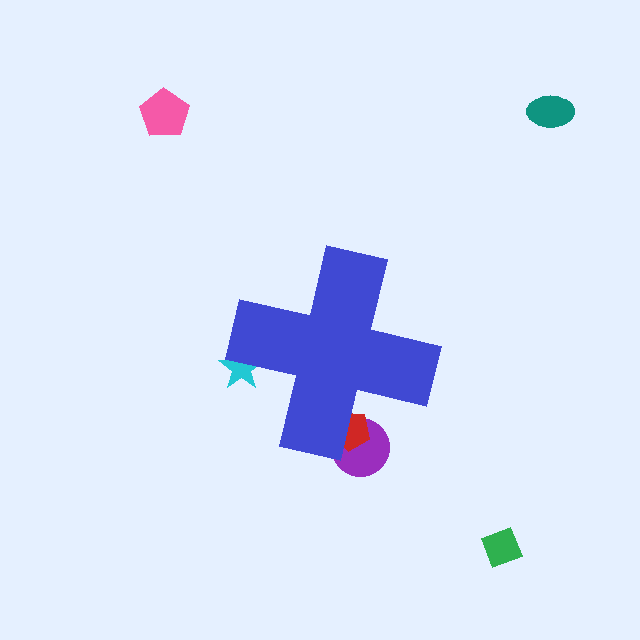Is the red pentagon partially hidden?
Yes, the red pentagon is partially hidden behind the blue cross.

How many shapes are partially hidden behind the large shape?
3 shapes are partially hidden.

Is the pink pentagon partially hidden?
No, the pink pentagon is fully visible.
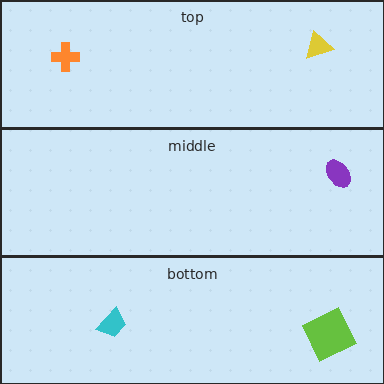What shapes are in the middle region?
The purple ellipse.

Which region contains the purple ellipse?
The middle region.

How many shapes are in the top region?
2.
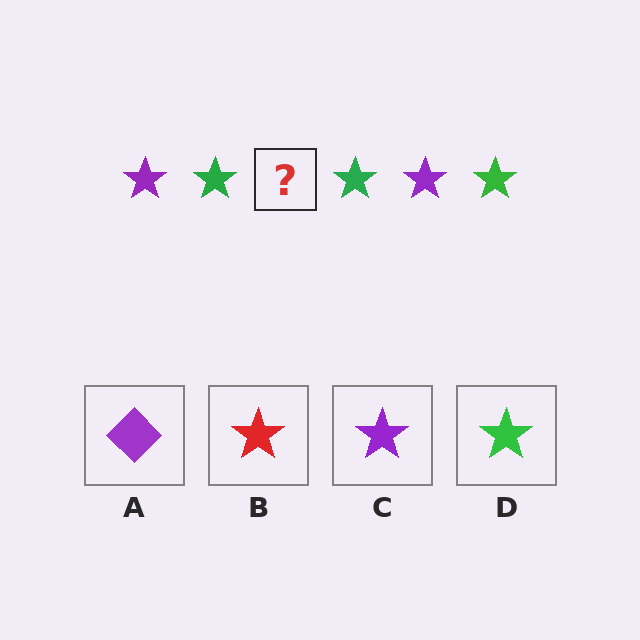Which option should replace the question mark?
Option C.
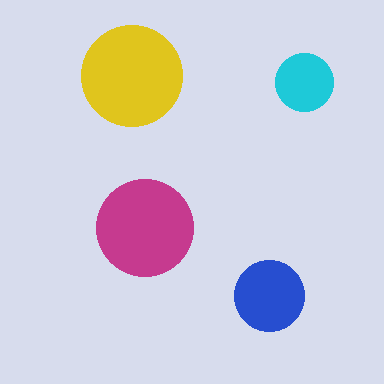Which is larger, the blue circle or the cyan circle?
The blue one.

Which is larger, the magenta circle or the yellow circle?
The yellow one.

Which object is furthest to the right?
The cyan circle is rightmost.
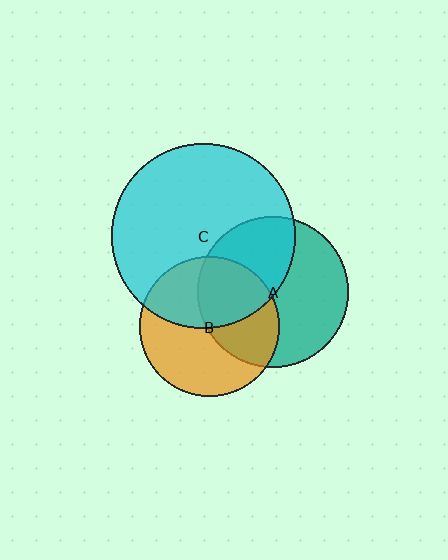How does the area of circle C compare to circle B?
Approximately 1.7 times.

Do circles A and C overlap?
Yes.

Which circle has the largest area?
Circle C (cyan).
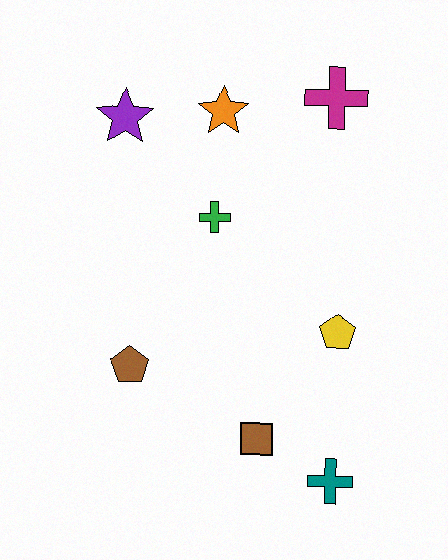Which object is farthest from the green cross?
The teal cross is farthest from the green cross.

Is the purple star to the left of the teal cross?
Yes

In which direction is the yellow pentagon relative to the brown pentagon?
The yellow pentagon is to the right of the brown pentagon.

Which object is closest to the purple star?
The orange star is closest to the purple star.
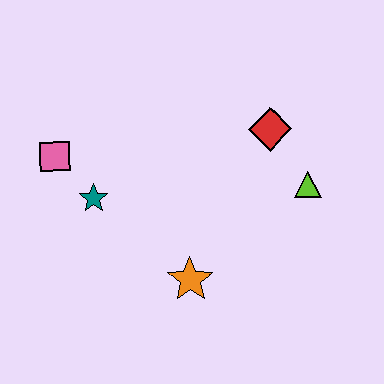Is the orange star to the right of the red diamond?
No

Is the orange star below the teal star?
Yes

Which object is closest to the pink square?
The teal star is closest to the pink square.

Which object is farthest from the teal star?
The lime triangle is farthest from the teal star.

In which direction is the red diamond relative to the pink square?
The red diamond is to the right of the pink square.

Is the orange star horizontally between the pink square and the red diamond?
Yes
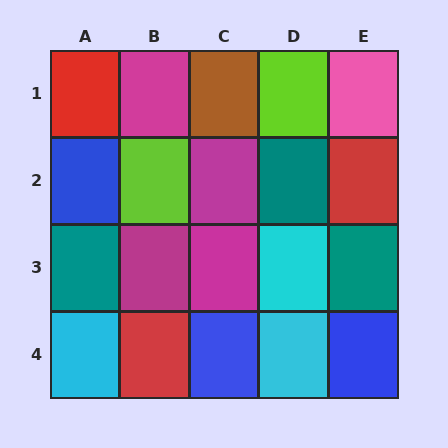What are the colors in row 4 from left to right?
Cyan, red, blue, cyan, blue.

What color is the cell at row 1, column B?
Magenta.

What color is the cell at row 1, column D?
Lime.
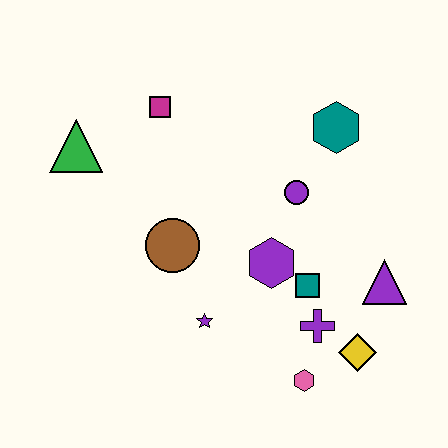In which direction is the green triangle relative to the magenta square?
The green triangle is to the left of the magenta square.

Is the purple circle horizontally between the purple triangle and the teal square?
No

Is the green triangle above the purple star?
Yes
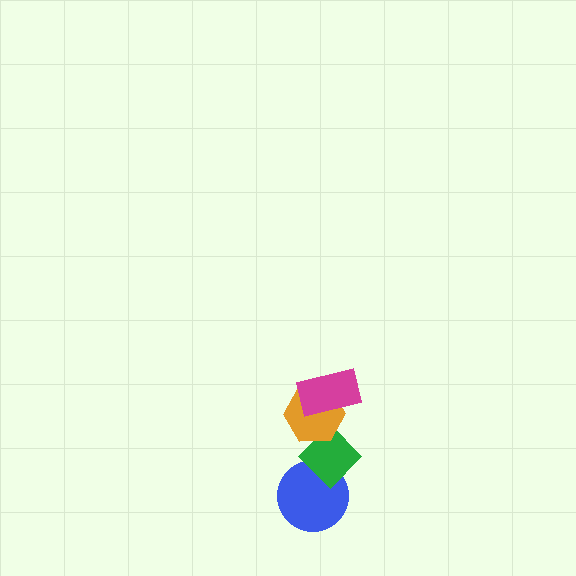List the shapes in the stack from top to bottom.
From top to bottom: the magenta rectangle, the orange hexagon, the green diamond, the blue circle.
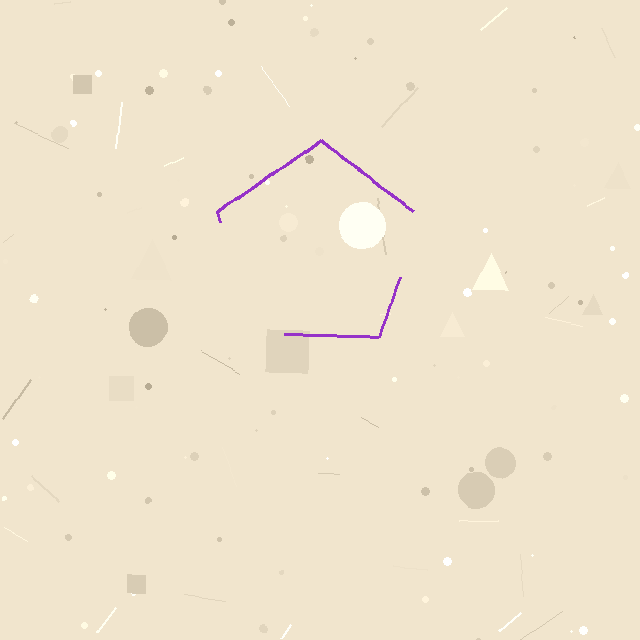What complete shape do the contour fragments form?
The contour fragments form a pentagon.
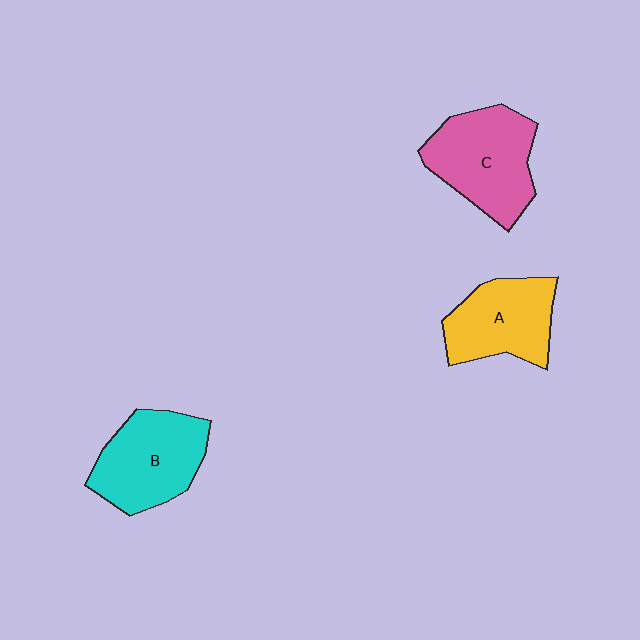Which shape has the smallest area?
Shape A (yellow).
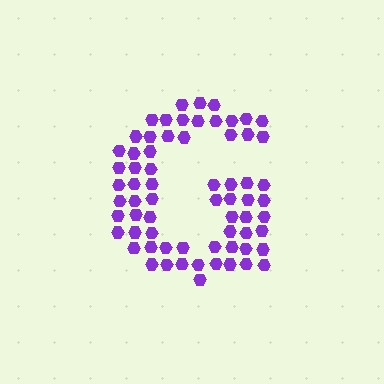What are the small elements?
The small elements are hexagons.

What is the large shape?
The large shape is the letter G.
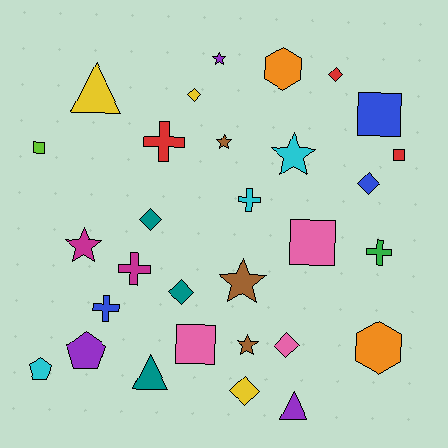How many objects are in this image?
There are 30 objects.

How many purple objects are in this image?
There are 3 purple objects.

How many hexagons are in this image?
There are 2 hexagons.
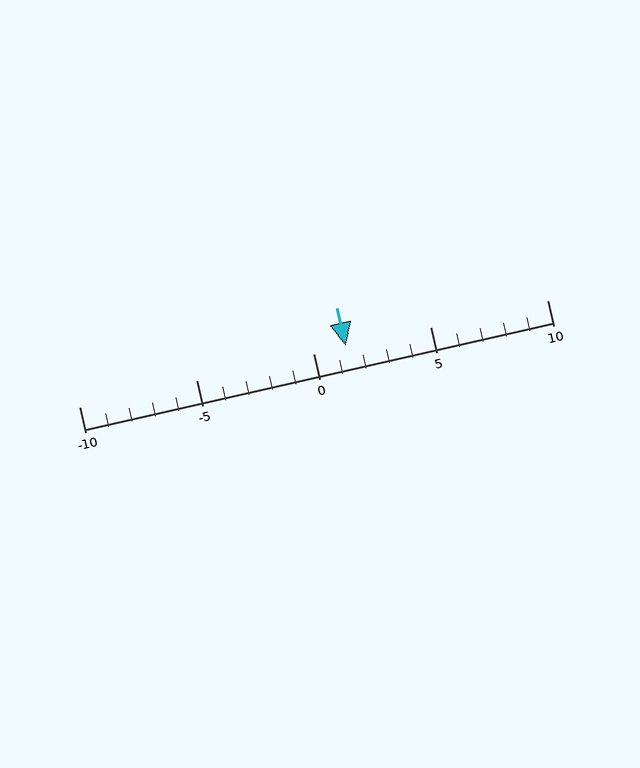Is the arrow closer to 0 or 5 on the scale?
The arrow is closer to 0.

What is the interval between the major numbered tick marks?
The major tick marks are spaced 5 units apart.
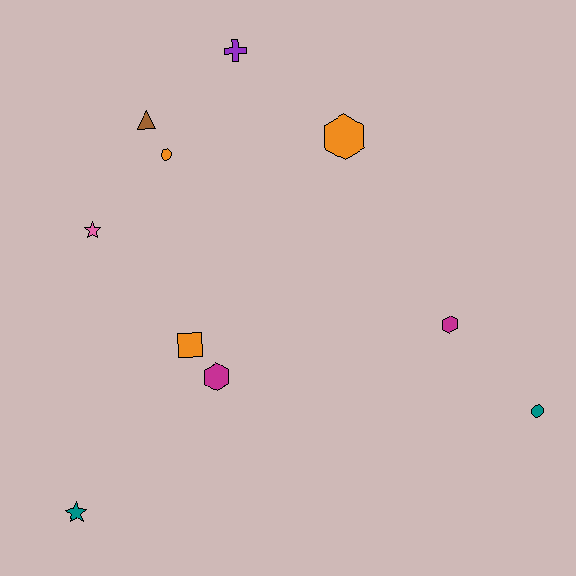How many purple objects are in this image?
There is 1 purple object.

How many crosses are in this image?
There is 1 cross.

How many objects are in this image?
There are 10 objects.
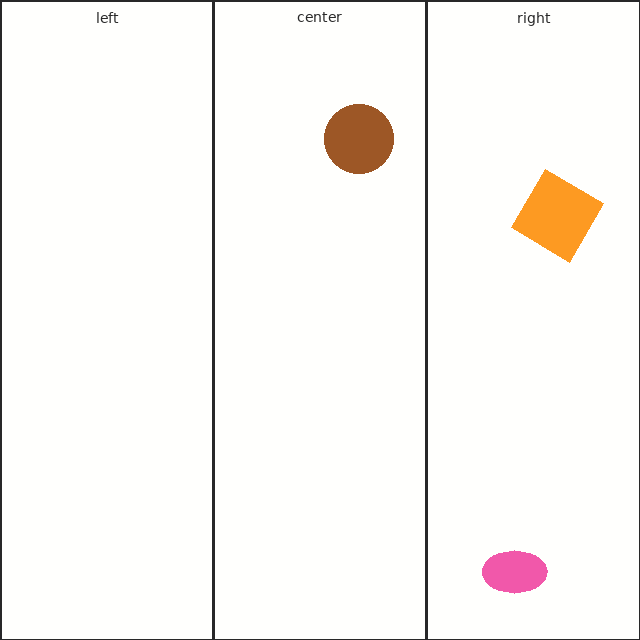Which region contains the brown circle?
The center region.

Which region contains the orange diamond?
The right region.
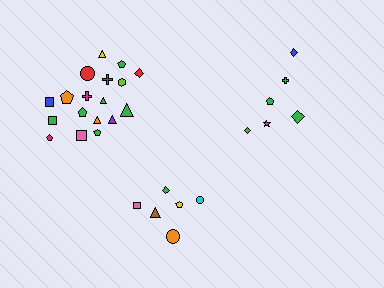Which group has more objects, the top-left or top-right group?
The top-left group.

■ **Given task**
Leave images out of the retyped records; keep all else exact.

■ **Finished answer**
Is the red pentagon partially hidden?
Yes, the red pentagon is partially hidden behind the blue cross.

How many shapes are partially hidden behind the large shape?
3 shapes are partially hidden.

Is the pink pentagon partially hidden?
No, the pink pentagon is fully visible.
What shapes are in the middle region?
The purple ellipse.

Which region contains the purple ellipse?
The middle region.

How many shapes are in the top region?
2.
Which option should replace the question mark?
Option C.
Which is larger, the blue circle or the cyan circle?
The blue one.

Which is larger, the magenta circle or the yellow circle?
The yellow one.

Which object is furthest to the right?
The cyan circle is rightmost.
How does the area of circle C compare to circle B?
Approximately 1.7 times.

Do circles A and C overlap?
Yes.

Which circle has the largest area?
Circle C (cyan).
Which object is farthest from the green cross?
The teal cross is farthest from the green cross.

Is the purple star to the left of the teal cross?
Yes

In which direction is the yellow pentagon relative to the brown pentagon?
The yellow pentagon is to the right of the brown pentagon.

Which object is closest to the purple star?
The orange star is closest to the purple star.
Is the orange star to the right of the red diamond?
No

Is the orange star below the teal star?
Yes

Which object is closest to the pink square?
The teal star is closest to the pink square.

Which object is farthest from the teal star?
The lime triangle is farthest from the teal star.

In which direction is the red diamond relative to the pink square?
The red diamond is to the right of the pink square.

Is the orange star horizontally between the pink square and the red diamond?
Yes
What are the colors in row 4 from left to right?
Cyan, red, blue, cyan, blue.

What color is the cell at row 1, column B?
Magenta.

What color is the cell at row 1, column D?
Lime.
In which direction is the green triangle relative to the magenta square?
The green triangle is to the left of the magenta square.

Is the purple circle horizontally between the purple triangle and the teal square?
No

Is the green triangle above the purple star?
Yes
List the shapes in the stack from top to bottom.
From top to bottom: the magenta rectangle, the orange hexagon, the green diamond, the blue circle.
What complete shape do the contour fragments form?
The contour fragments form a pentagon.
Which shape has the smallest area?
Shape A (yellow).
What are the small elements?
The small elements are hexagons.

What is the large shape?
The large shape is the letter G.
How many objects are in this image?
There are 30 objects.

How many purple objects are in this image?
There are 3 purple objects.

How many hexagons are in this image?
There are 2 hexagons.
Is the arrow closer to 0 or 5 on the scale?
The arrow is closer to 0.

What is the interval between the major numbered tick marks?
The major tick marks are spaced 5 units apart.
How many purple objects are in this image?
There is 1 purple object.

How many crosses are in this image?
There is 1 cross.

How many objects are in this image?
There are 10 objects.
Which region contains the brown circle?
The center region.

Which region contains the orange diamond?
The right region.
Which group has more objects, the top-left or top-right group?
The top-left group.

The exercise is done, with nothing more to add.